Work to do => Make an exact transcription of the material, leaving out all images.

>>

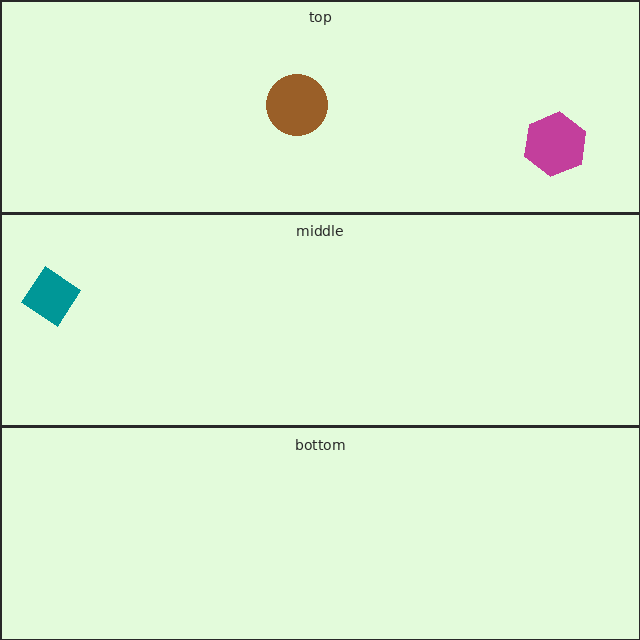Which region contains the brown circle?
The top region.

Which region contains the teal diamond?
The middle region.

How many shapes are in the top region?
2.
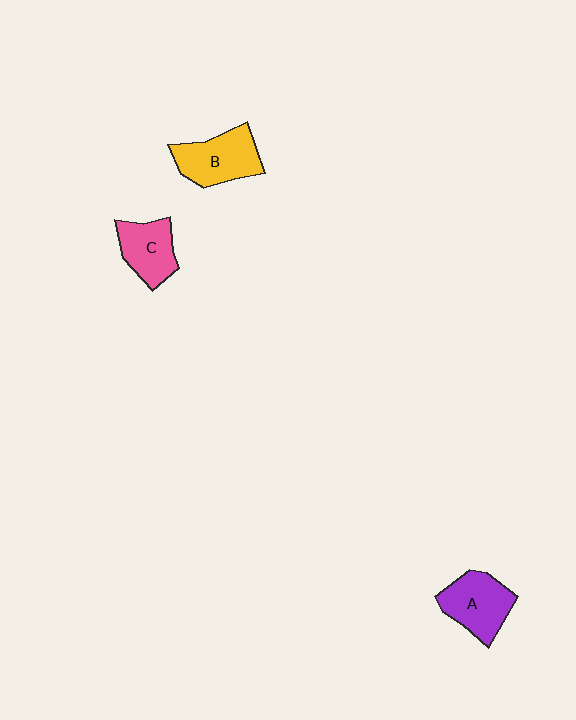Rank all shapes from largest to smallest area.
From largest to smallest: B (yellow), A (purple), C (pink).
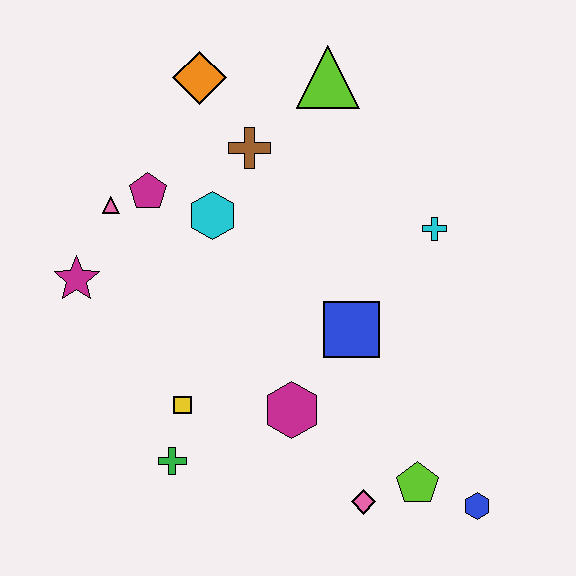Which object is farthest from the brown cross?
The blue hexagon is farthest from the brown cross.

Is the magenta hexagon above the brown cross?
No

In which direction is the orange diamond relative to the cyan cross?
The orange diamond is to the left of the cyan cross.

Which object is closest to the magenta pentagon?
The pink triangle is closest to the magenta pentagon.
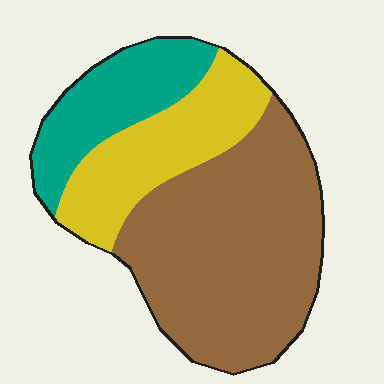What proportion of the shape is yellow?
Yellow covers about 25% of the shape.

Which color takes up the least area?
Teal, at roughly 20%.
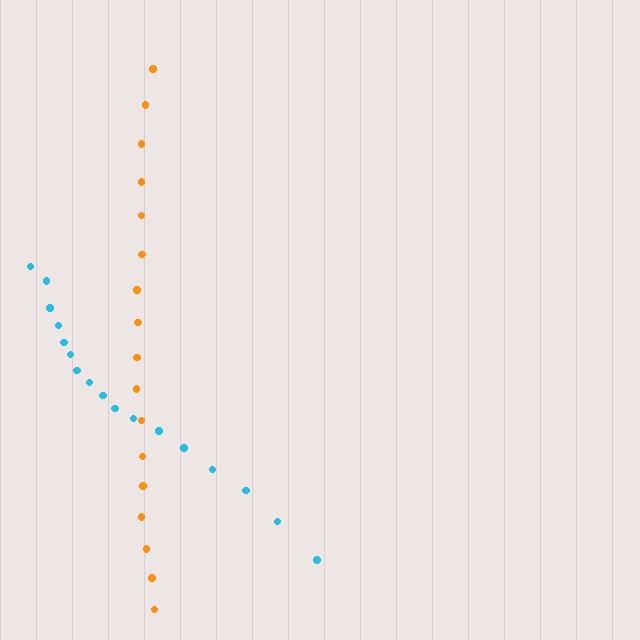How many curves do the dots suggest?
There are 2 distinct paths.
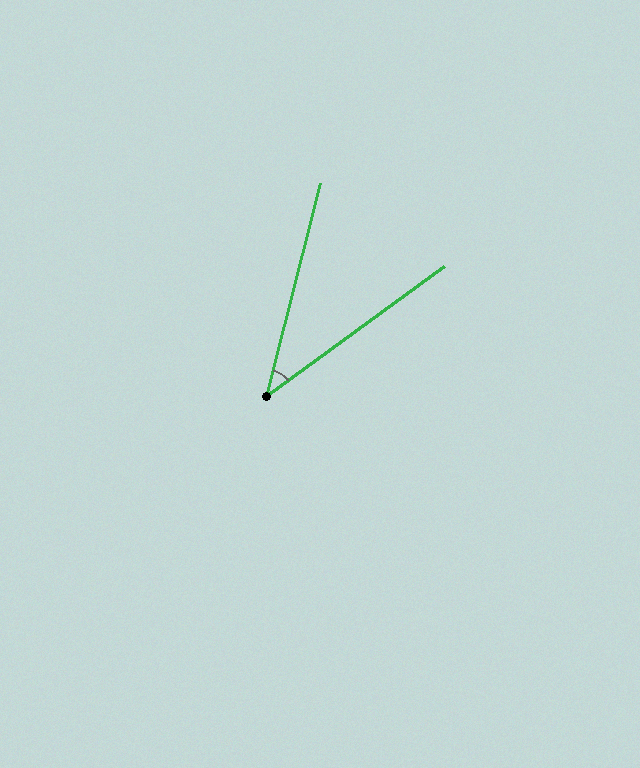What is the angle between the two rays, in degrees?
Approximately 40 degrees.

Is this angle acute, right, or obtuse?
It is acute.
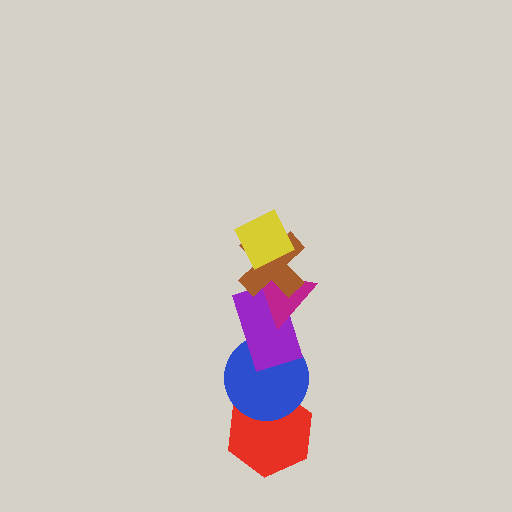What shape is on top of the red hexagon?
The blue circle is on top of the red hexagon.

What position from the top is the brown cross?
The brown cross is 2nd from the top.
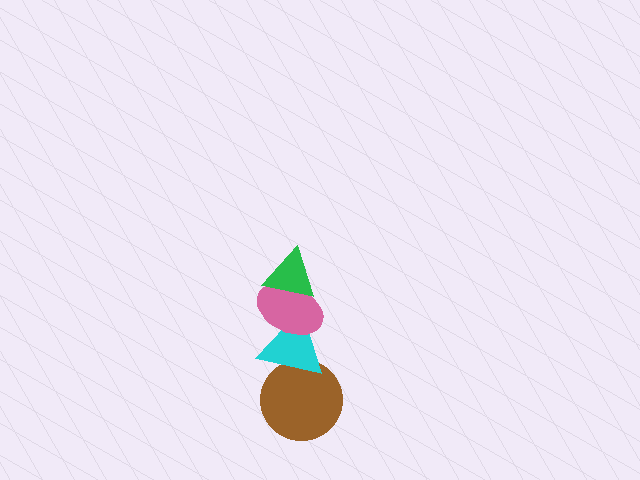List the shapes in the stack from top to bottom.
From top to bottom: the green triangle, the pink ellipse, the cyan triangle, the brown circle.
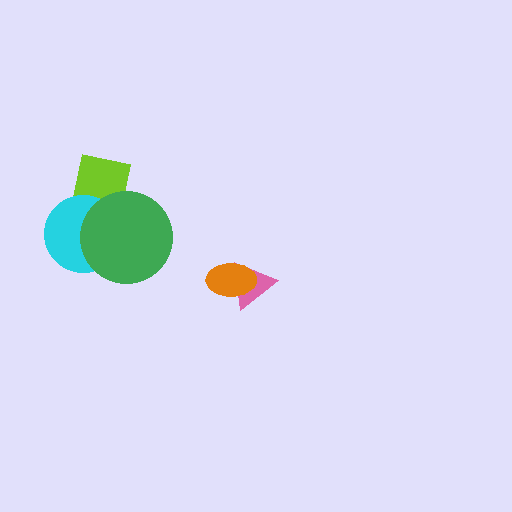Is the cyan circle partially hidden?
Yes, it is partially covered by another shape.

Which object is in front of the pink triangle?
The orange ellipse is in front of the pink triangle.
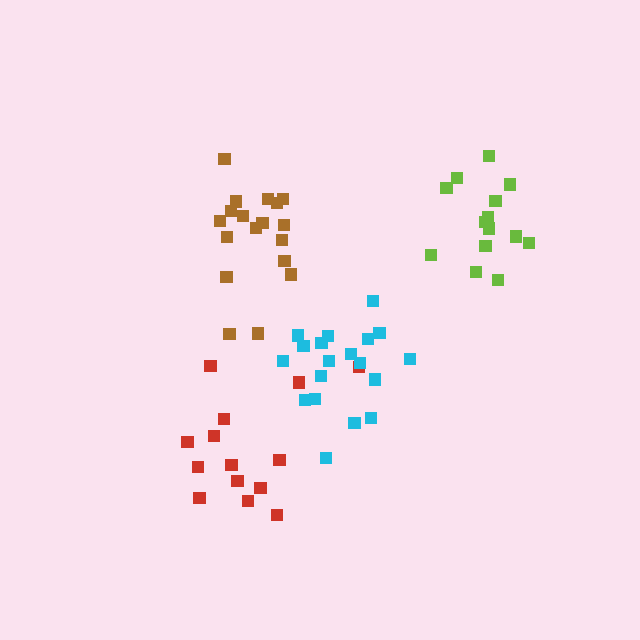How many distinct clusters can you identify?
There are 4 distinct clusters.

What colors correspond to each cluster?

<<

Written solution =>
Which region contains the brown circle?
The top region.

Which region contains the teal diamond?
The middle region.

How many shapes are in the top region?
2.
Rank all shapes from largest to smallest area.
From largest to smallest: B (yellow), A (purple), C (pink).
Which object is farthest from the brown cross?
The blue hexagon is farthest from the brown cross.

Is the magenta hexagon above the brown cross?
No

In which direction is the orange diamond relative to the cyan cross?
The orange diamond is to the left of the cyan cross.

Which object is closest to the magenta pentagon?
The pink triangle is closest to the magenta pentagon.
What proportion of the shape is yellow?
Yellow covers about 25% of the shape.

Which color takes up the least area?
Teal, at roughly 20%.
How many curves do the dots suggest?
There are 2 distinct paths.
What is the angle between the two rays, in degrees?
Approximately 40 degrees.

Is this angle acute, right, or obtuse?
It is acute.
What shape is on top of the red hexagon?
The blue circle is on top of the red hexagon.

What position from the top is the brown cross?
The brown cross is 2nd from the top.
List the shapes in the stack from top to bottom.
From top to bottom: the green triangle, the pink ellipse, the cyan triangle, the brown circle.
Is the cyan circle partially hidden?
Yes, it is partially covered by another shape.

Which object is in front of the pink triangle?
The orange ellipse is in front of the pink triangle.
How many distinct clusters can you identify?
There are 4 distinct clusters.

What colors correspond to each cluster?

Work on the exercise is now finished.